With the pictures left out, return exactly the lines from the one containing "Is the teal square below the teal star?" through the end of the listing below.

-- Begin Recorded information --

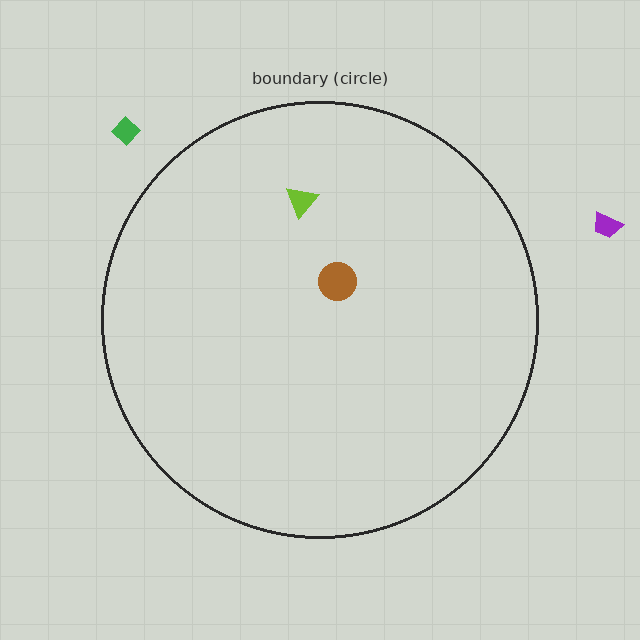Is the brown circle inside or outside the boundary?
Inside.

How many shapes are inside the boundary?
2 inside, 2 outside.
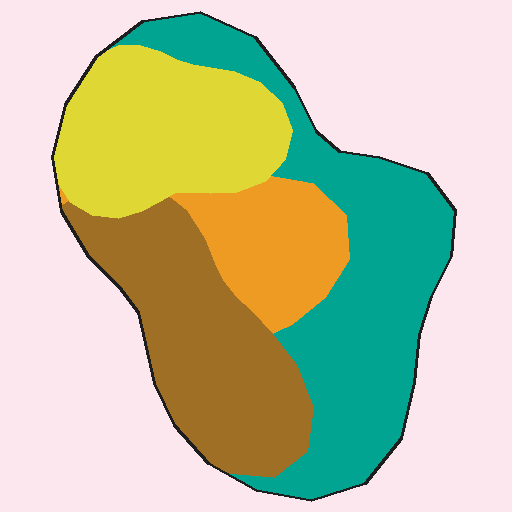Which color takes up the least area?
Orange, at roughly 15%.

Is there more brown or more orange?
Brown.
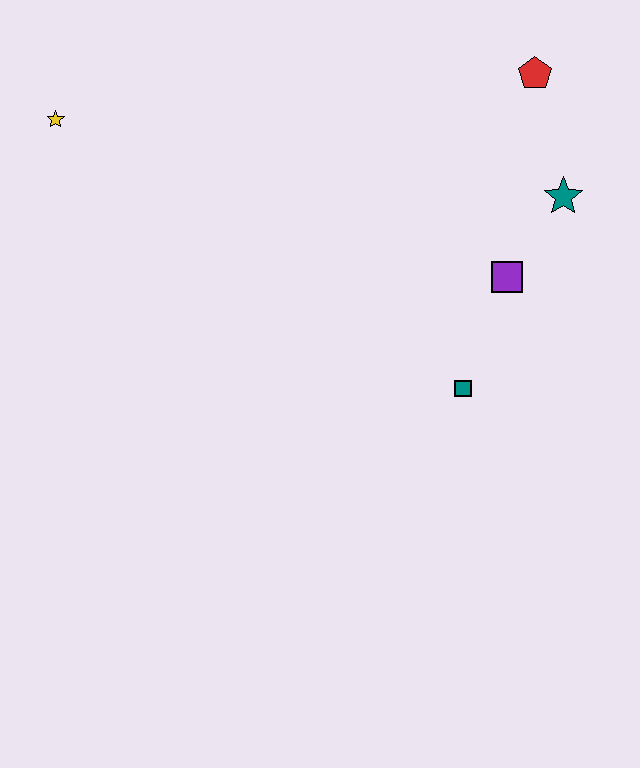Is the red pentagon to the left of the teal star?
Yes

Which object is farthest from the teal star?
The yellow star is farthest from the teal star.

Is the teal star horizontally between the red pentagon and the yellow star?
No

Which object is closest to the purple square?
The teal star is closest to the purple square.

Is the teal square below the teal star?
Yes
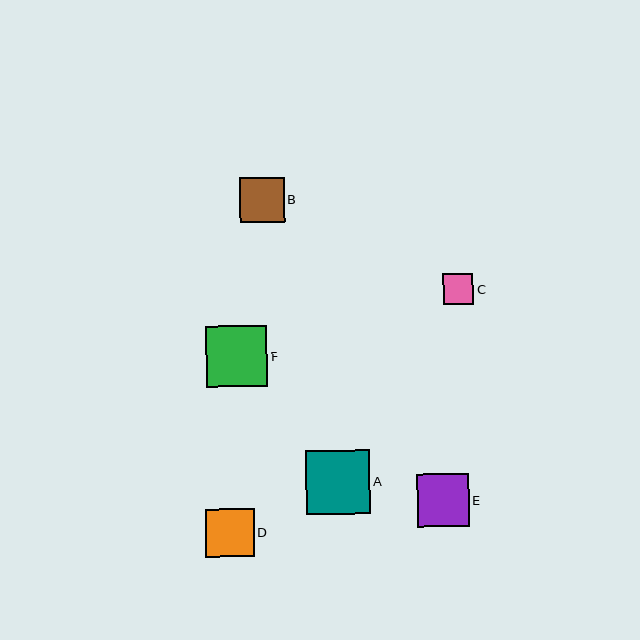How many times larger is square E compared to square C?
Square E is approximately 1.7 times the size of square C.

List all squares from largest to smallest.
From largest to smallest: A, F, E, D, B, C.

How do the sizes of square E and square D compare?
Square E and square D are approximately the same size.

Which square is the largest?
Square A is the largest with a size of approximately 64 pixels.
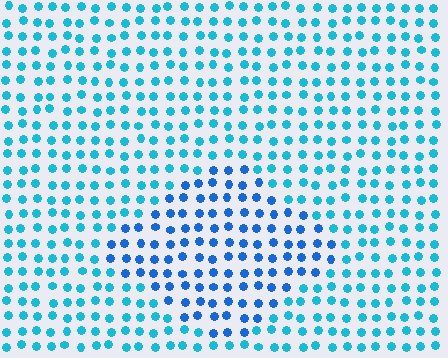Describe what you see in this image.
The image is filled with small cyan elements in a uniform arrangement. A diamond-shaped region is visible where the elements are tinted to a slightly different hue, forming a subtle color boundary.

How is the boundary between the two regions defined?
The boundary is defined purely by a slight shift in hue (about 27 degrees). Spacing, size, and orientation are identical on both sides.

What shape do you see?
I see a diamond.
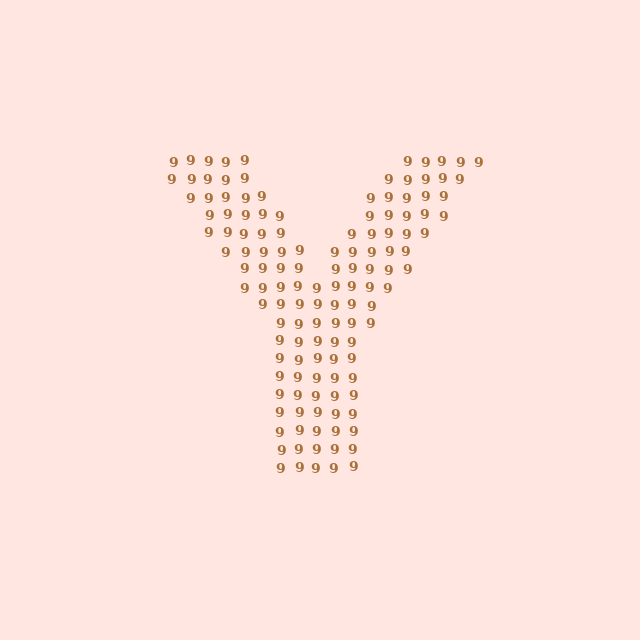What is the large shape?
The large shape is the letter Y.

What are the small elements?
The small elements are digit 9's.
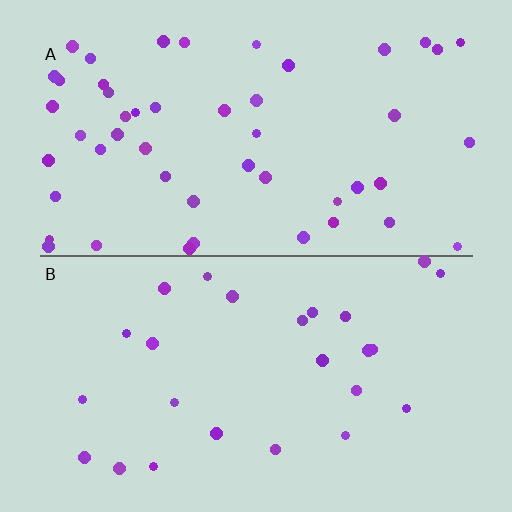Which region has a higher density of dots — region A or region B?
A (the top).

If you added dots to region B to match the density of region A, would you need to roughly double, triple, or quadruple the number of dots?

-- End Recorded information --

[Solution below]:
Is the teal square below the teal star?
Yes
How many times larger is square E compared to square C?
Square E is approximately 1.7 times the size of square C.

List all squares from largest to smallest.
From largest to smallest: A, F, E, D, B, C.

How do the sizes of square E and square D compare?
Square E and square D are approximately the same size.

Which square is the largest?
Square A is the largest with a size of approximately 64 pixels.
Describe what you see in this image.
The image is filled with small cyan elements in a uniform arrangement. A diamond-shaped region is visible where the elements are tinted to a slightly different hue, forming a subtle color boundary.

How is the boundary between the two regions defined?
The boundary is defined purely by a slight shift in hue (about 27 degrees). Spacing, size, and orientation are identical on both sides.

What shape do you see?
I see a diamond.
What is the large shape?
The large shape is the letter Y.

What are the small elements?
The small elements are digit 9's.
Which region has a higher density of dots — region A or region B?
A (the top).

If you added dots to region B to match the density of region A, would you need to roughly double, triple, or quadruple the number of dots?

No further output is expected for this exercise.